▸ **Given problem**
Make an exact copy of the records, dropping all pictures.

▸ **Dataset excerpts**

>>

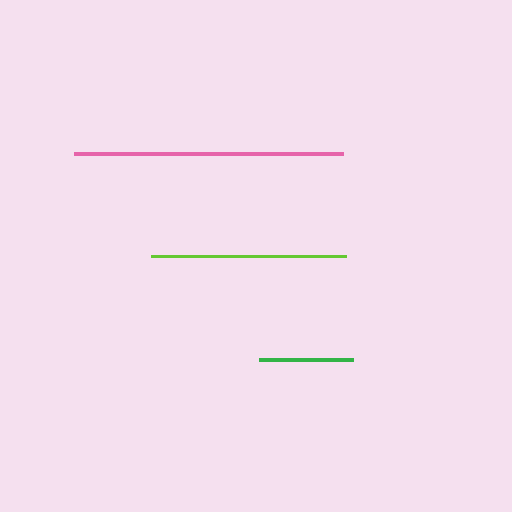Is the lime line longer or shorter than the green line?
The lime line is longer than the green line.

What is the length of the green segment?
The green segment is approximately 94 pixels long.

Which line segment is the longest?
The pink line is the longest at approximately 270 pixels.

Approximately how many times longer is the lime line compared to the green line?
The lime line is approximately 2.1 times the length of the green line.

<<

▸ **Task answer**
Is the lime line longer or shorter than the green line?
The lime line is longer than the green line.

What is the length of the green segment?
The green segment is approximately 94 pixels long.

Which line segment is the longest?
The pink line is the longest at approximately 270 pixels.

Approximately how many times longer is the lime line compared to the green line?
The lime line is approximately 2.1 times the length of the green line.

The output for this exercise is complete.